* _Task description_:
Only one stretch of the data below should be repeated: the lines from the line containing "How many f-stop" through the line containing "How many objects are in this image?", inclusive, exactly as they are.

* _Input material_:
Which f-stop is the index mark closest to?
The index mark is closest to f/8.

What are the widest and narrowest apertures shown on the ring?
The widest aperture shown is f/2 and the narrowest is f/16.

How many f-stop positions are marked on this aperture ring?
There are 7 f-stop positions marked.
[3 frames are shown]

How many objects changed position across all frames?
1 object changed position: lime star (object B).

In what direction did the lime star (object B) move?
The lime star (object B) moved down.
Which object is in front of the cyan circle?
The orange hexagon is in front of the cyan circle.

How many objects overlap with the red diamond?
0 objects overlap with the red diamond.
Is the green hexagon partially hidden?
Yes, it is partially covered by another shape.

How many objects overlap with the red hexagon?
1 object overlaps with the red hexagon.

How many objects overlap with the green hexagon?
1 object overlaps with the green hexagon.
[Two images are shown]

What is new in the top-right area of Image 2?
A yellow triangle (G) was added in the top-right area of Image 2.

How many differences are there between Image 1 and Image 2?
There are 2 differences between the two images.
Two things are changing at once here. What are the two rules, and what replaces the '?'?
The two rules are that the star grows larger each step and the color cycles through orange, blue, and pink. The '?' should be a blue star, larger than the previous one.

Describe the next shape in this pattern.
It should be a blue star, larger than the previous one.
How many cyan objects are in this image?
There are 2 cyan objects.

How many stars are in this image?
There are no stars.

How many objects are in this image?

---

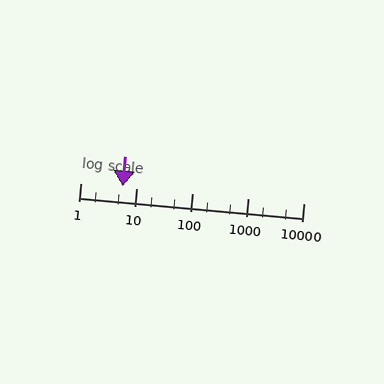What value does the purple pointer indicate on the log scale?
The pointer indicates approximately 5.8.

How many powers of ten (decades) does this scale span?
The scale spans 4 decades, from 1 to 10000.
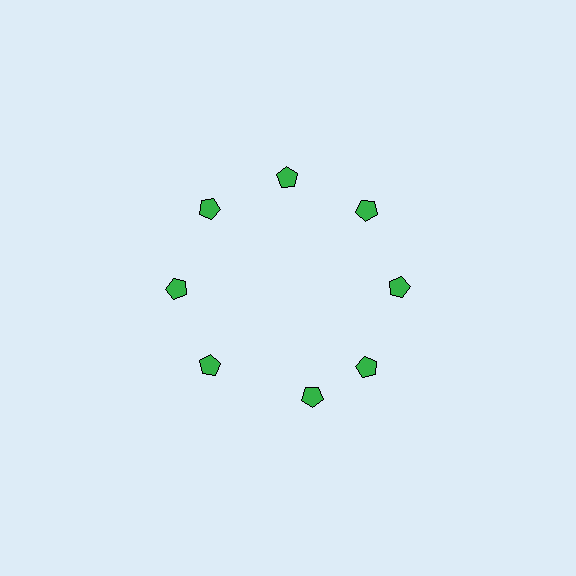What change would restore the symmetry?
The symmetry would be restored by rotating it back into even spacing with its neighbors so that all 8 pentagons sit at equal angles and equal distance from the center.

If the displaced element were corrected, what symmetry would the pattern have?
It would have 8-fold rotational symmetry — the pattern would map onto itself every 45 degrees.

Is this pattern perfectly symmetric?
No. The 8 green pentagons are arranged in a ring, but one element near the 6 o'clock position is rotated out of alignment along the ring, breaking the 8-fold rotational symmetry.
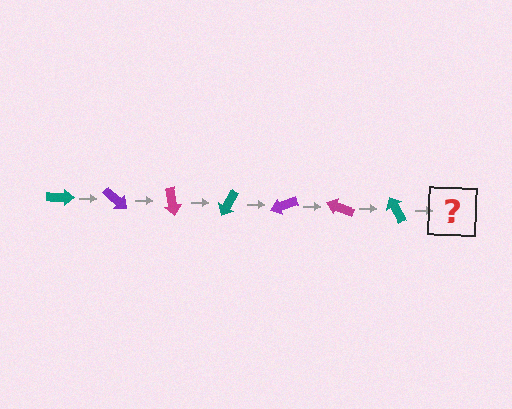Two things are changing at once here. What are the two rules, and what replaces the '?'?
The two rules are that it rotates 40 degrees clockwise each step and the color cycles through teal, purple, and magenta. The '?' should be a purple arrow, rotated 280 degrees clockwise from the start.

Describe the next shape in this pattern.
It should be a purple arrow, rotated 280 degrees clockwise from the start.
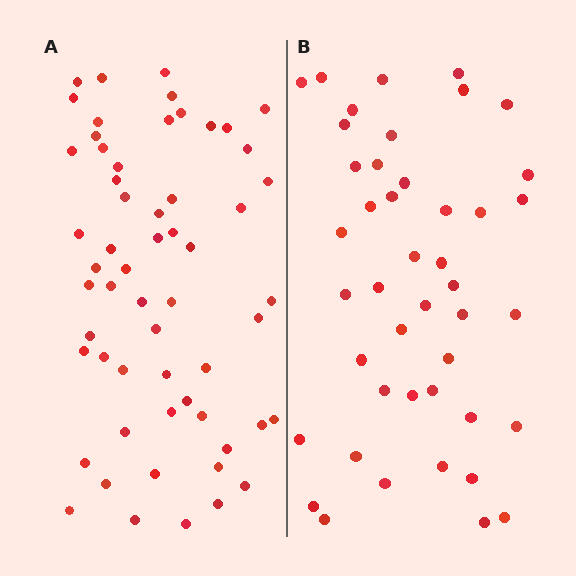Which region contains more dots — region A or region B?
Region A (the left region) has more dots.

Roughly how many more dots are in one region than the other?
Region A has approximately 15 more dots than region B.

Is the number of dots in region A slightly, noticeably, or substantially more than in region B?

* _Answer to this task_:
How many f-stop positions are marked on this aperture ring?
There are 7 f-stop positions marked.
[3 frames are shown]

How many objects changed position across all frames?
1 object changed position: lime star (object B).

In what direction did the lime star (object B) move?
The lime star (object B) moved down.
Which object is in front of the cyan circle?
The orange hexagon is in front of the cyan circle.

How many objects overlap with the red diamond?
0 objects overlap with the red diamond.
Is the green hexagon partially hidden?
Yes, it is partially covered by another shape.

How many objects overlap with the red hexagon?
1 object overlaps with the red hexagon.

How many objects overlap with the green hexagon?
1 object overlaps with the green hexagon.
[Two images are shown]

What is new in the top-right area of Image 2?
A yellow triangle (G) was added in the top-right area of Image 2.

How many differences are there between Image 1 and Image 2?
There are 2 differences between the two images.
Two things are changing at once here. What are the two rules, and what replaces the '?'?
The two rules are that the star grows larger each step and the color cycles through orange, blue, and pink. The '?' should be a blue star, larger than the previous one.

Describe the next shape in this pattern.
It should be a blue star, larger than the previous one.
How many cyan objects are in this image?
There are 2 cyan objects.

How many stars are in this image?
There are no stars.

How many objects are in this image?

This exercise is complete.